(Items on figure properties)

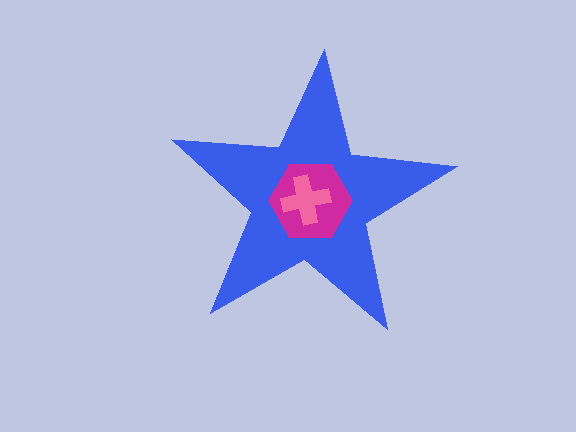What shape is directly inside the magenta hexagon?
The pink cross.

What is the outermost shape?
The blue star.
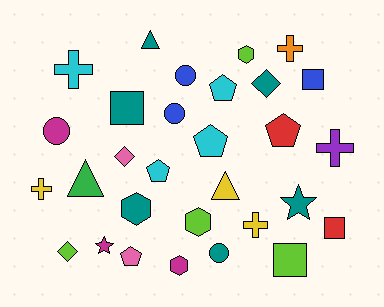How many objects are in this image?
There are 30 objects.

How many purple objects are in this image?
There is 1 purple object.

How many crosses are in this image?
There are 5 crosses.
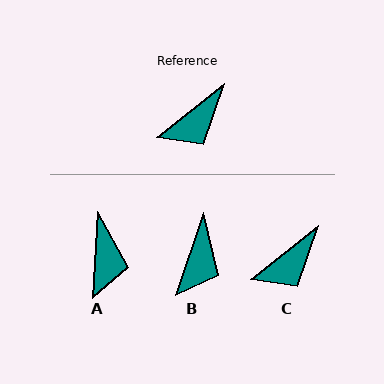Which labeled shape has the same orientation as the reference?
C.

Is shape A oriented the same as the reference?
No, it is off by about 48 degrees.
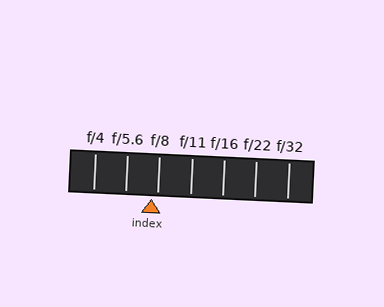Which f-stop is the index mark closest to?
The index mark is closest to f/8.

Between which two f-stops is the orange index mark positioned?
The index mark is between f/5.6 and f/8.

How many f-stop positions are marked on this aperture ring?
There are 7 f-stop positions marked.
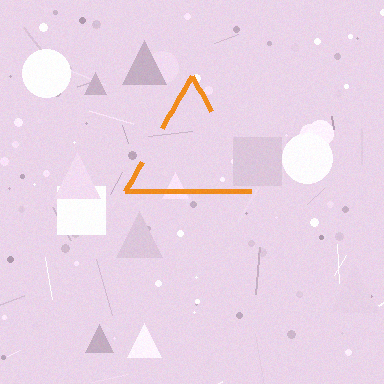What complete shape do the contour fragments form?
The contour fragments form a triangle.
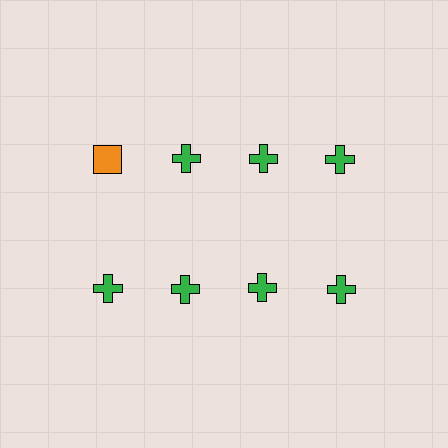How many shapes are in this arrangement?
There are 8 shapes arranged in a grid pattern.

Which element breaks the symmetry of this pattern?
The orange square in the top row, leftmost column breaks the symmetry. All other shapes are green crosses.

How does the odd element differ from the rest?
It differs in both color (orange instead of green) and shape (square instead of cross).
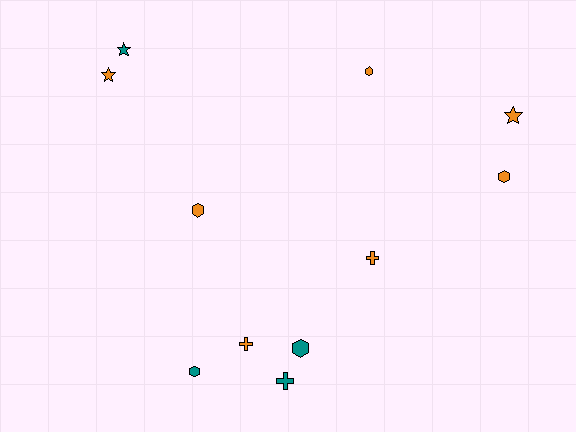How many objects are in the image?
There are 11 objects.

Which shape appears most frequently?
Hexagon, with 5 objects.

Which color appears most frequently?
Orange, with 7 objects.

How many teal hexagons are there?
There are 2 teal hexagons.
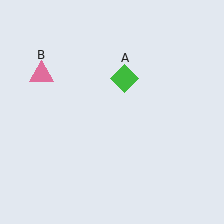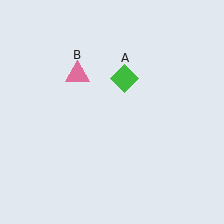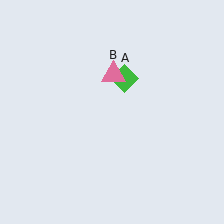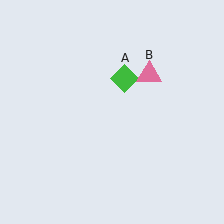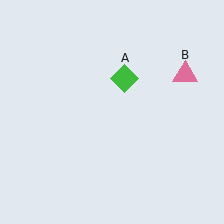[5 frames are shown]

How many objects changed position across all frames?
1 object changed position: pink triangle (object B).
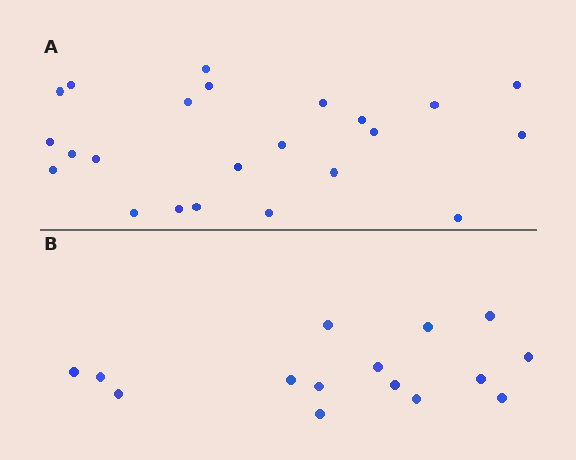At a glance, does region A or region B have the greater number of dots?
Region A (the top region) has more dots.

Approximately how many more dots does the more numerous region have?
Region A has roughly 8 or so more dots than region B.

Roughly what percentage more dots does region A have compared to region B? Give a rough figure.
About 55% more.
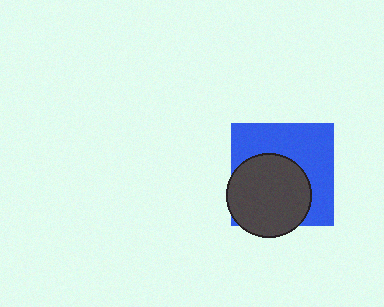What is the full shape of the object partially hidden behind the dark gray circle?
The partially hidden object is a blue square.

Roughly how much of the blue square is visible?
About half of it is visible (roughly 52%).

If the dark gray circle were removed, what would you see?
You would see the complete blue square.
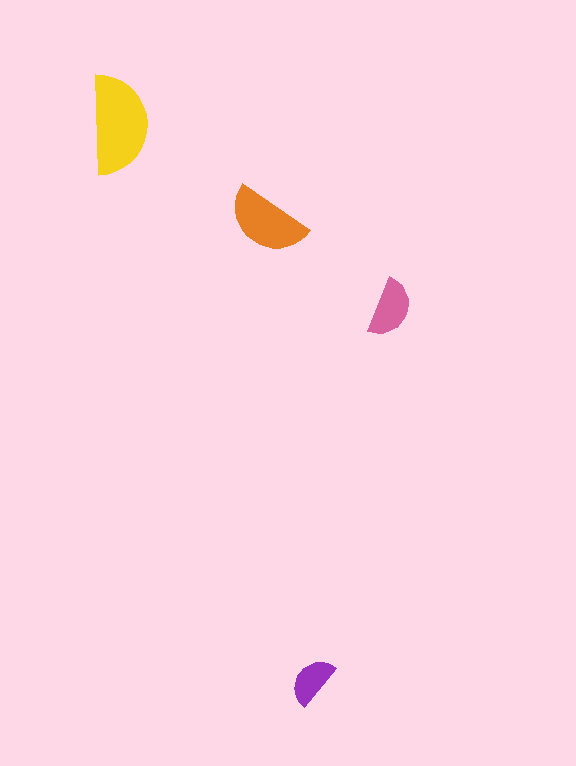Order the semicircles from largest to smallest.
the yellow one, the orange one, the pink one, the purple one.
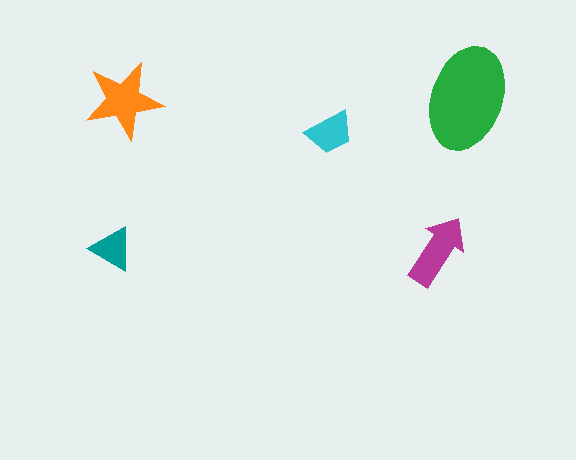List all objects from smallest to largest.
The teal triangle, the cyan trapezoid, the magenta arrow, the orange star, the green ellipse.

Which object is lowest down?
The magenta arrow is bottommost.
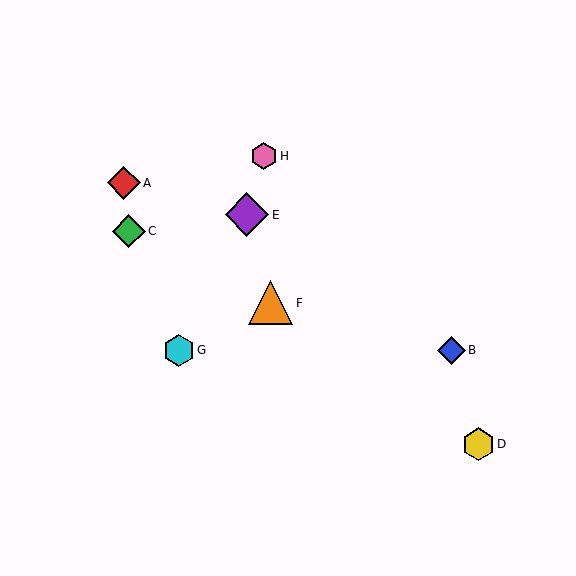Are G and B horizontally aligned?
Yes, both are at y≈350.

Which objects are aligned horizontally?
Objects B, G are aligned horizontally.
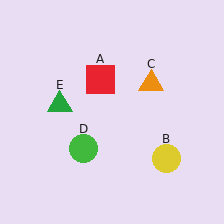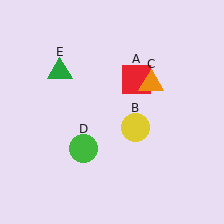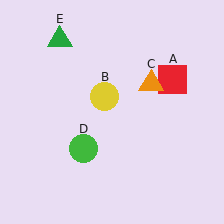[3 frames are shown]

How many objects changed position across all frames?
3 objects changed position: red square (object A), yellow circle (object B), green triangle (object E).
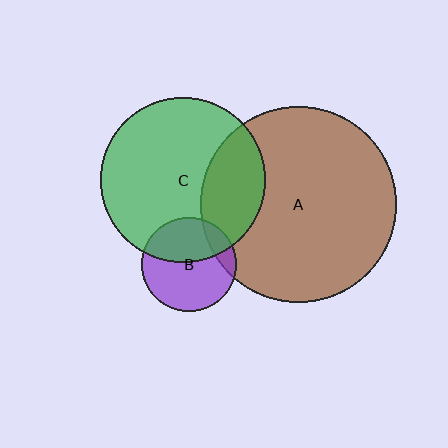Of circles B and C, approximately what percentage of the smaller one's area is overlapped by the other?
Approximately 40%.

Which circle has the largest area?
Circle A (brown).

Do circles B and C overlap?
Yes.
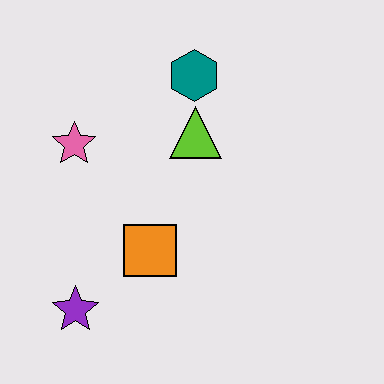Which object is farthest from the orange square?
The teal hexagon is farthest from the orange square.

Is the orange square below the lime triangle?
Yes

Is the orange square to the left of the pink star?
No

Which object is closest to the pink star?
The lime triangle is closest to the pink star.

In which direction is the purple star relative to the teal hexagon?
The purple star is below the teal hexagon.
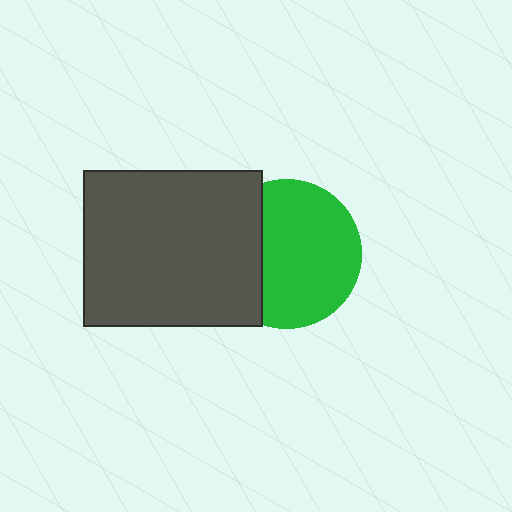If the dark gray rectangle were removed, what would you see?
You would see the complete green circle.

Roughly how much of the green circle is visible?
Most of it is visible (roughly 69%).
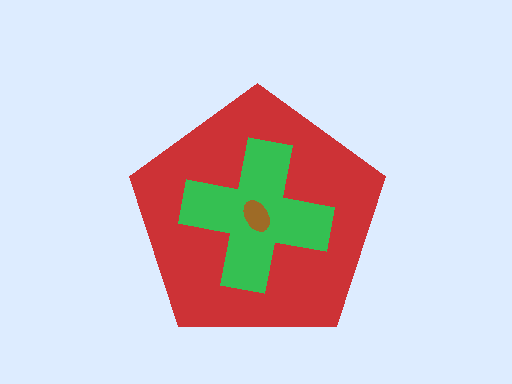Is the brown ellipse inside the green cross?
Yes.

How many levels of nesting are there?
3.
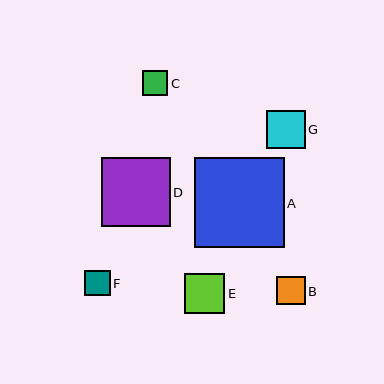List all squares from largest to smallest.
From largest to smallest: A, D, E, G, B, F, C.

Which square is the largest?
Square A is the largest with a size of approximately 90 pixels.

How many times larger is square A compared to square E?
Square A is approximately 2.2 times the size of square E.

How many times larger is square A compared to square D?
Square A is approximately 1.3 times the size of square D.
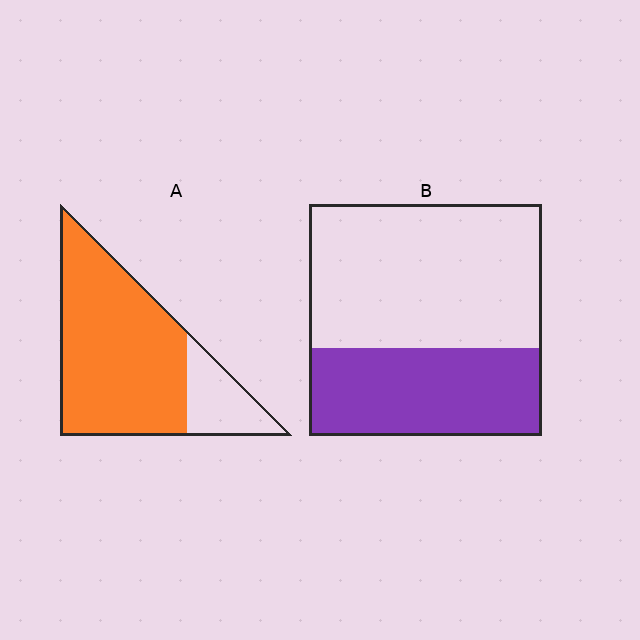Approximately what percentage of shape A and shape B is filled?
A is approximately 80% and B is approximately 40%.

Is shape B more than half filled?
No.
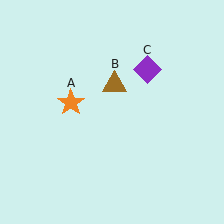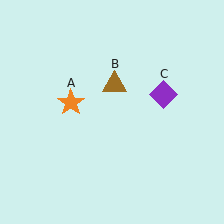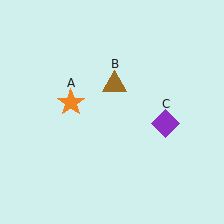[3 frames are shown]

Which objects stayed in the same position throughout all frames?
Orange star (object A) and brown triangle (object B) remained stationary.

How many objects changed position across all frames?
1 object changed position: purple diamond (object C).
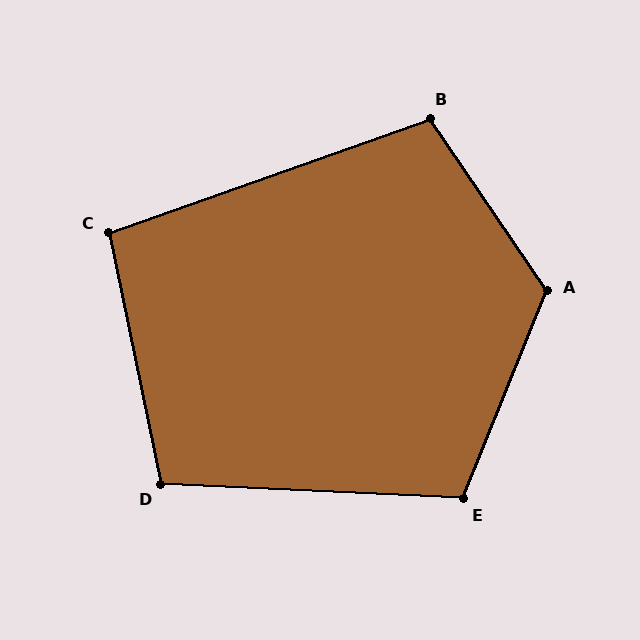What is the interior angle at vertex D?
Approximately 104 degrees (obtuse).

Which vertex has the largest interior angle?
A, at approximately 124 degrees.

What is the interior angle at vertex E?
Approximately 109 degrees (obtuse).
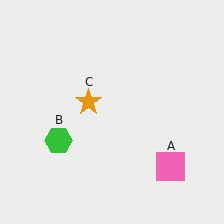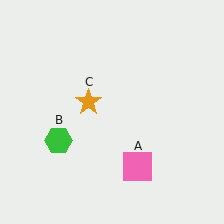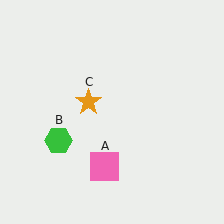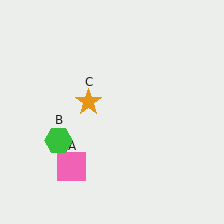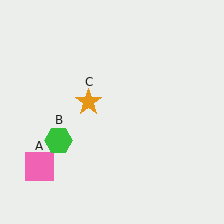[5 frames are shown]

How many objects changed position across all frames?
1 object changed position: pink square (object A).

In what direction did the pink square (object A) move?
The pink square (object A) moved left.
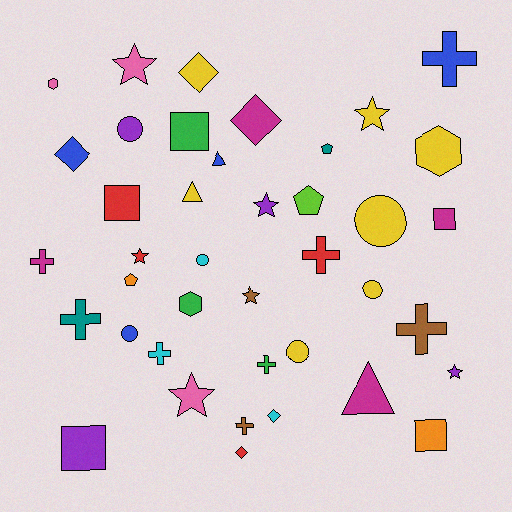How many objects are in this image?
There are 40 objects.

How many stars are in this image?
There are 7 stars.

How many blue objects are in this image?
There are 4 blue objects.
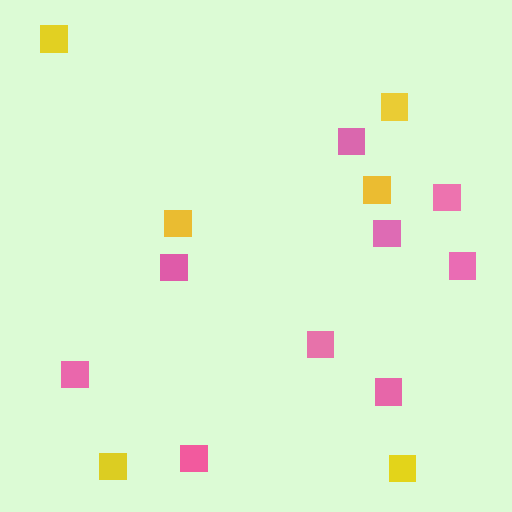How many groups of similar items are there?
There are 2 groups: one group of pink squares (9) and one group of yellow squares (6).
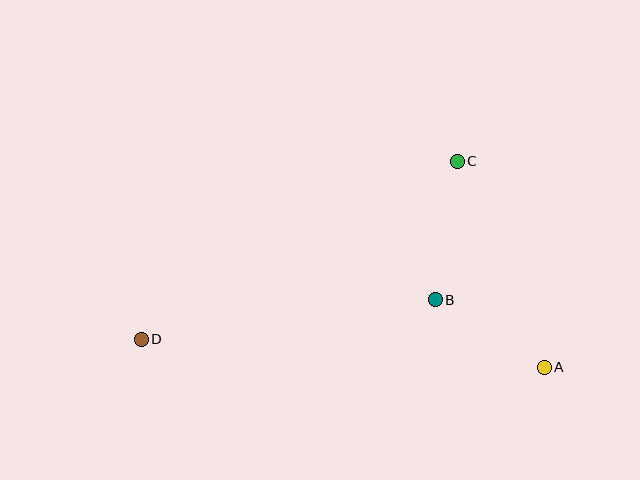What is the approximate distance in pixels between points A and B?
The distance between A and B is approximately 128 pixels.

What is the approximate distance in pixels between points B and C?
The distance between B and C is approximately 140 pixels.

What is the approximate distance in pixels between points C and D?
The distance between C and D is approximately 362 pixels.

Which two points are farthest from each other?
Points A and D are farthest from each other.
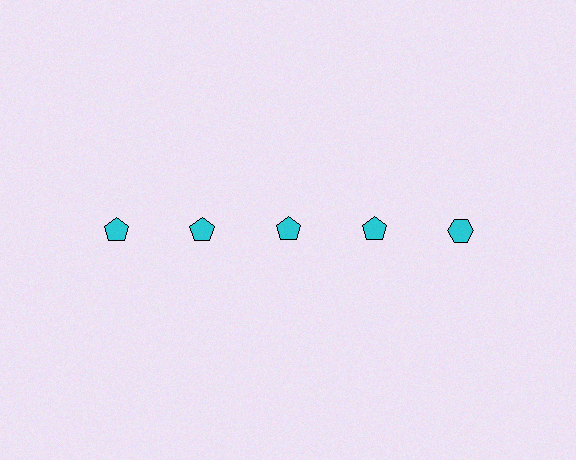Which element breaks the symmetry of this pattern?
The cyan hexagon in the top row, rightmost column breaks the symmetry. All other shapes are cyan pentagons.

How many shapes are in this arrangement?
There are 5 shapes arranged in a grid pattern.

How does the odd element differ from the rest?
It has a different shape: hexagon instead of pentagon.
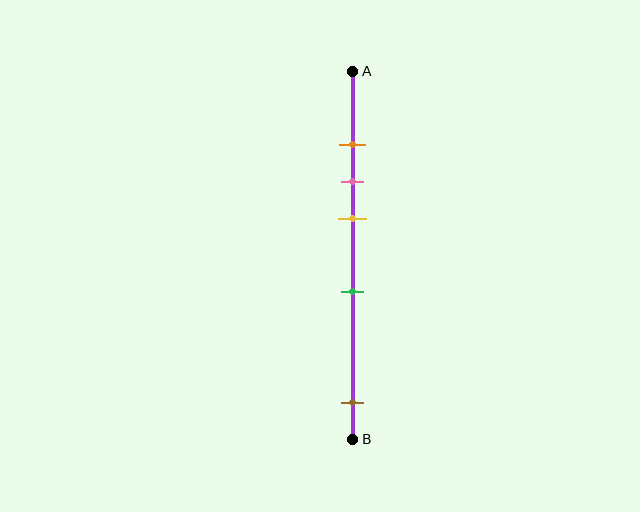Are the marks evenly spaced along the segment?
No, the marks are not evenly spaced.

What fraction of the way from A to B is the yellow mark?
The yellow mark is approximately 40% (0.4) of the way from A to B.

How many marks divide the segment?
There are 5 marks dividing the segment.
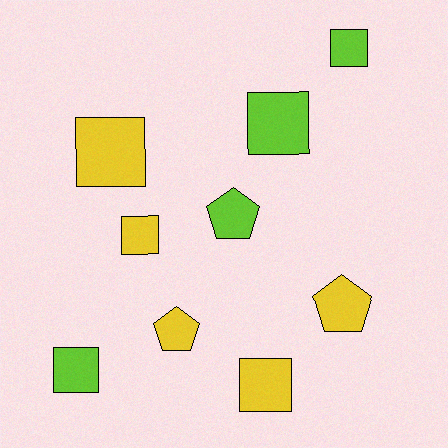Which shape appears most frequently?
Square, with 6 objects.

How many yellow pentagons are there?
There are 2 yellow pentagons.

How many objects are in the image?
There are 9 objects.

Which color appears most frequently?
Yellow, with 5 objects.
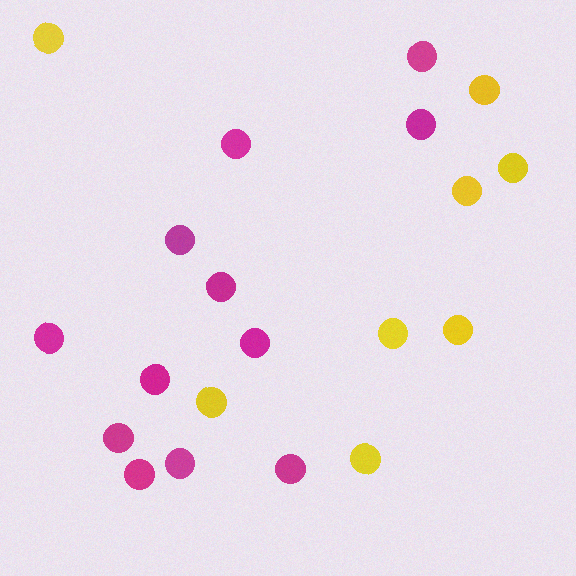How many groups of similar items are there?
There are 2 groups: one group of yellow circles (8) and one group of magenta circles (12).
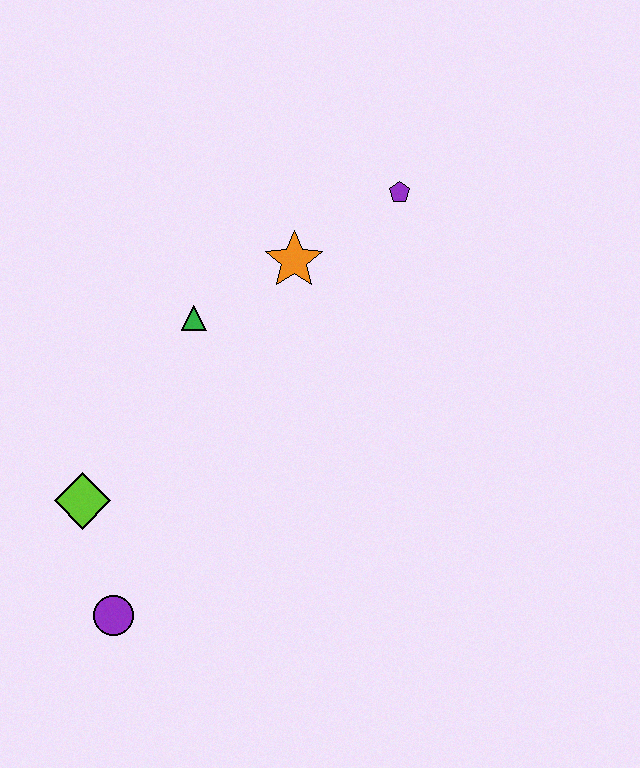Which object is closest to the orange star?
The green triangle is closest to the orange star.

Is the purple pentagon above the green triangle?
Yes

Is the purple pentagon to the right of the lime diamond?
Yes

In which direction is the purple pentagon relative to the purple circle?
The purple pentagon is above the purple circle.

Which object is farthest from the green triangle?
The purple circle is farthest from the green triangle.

**WHAT THIS TASK INVOLVES**
Write out again, exactly, the lines from the one holding "In which direction is the purple pentagon" through the end of the listing, with both ends included.

**WORKED SOLUTION**
In which direction is the purple pentagon relative to the purple circle?
The purple pentagon is above the purple circle.

Which object is farthest from the green triangle?
The purple circle is farthest from the green triangle.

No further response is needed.